Stored data:
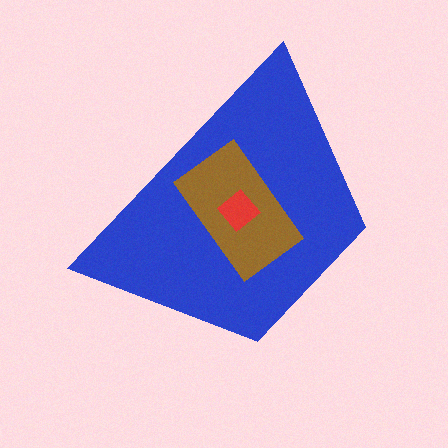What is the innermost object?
The red diamond.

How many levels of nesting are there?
3.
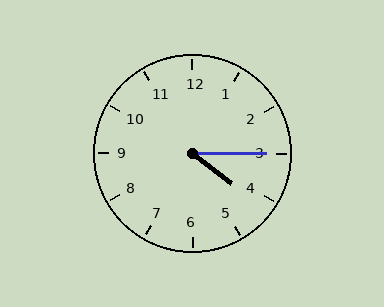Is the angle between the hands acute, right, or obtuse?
It is acute.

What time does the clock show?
4:15.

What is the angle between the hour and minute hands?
Approximately 38 degrees.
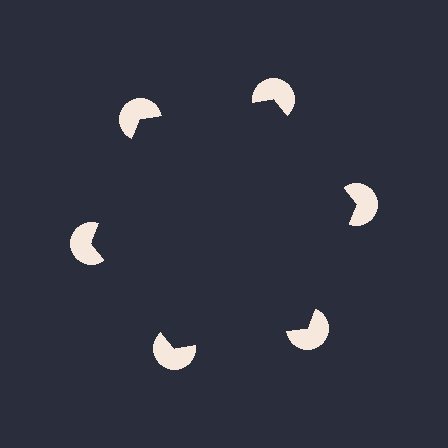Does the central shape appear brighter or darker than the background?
It typically appears slightly darker than the background, even though no actual brightness change is drawn.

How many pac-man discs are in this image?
There are 6 — one at each vertex of the illusory hexagon.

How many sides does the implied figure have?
6 sides.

• _Set problem_
Write the listing out a second time exactly, dropping all images.

• _Response to the task_
What is the innermost object?
The red diamond.

How many levels of nesting are there?
3.
Is the angle between the hands acute, right, or obtuse?
It is acute.

What time does the clock show?
4:15.

What is the angle between the hour and minute hands?
Approximately 38 degrees.
Does the central shape appear brighter or darker than the background?
It typically appears slightly darker than the background, even though no actual brightness change is drawn.

How many pac-man discs are in this image?
There are 6 — one at each vertex of the illusory hexagon.

How many sides does the implied figure have?
6 sides.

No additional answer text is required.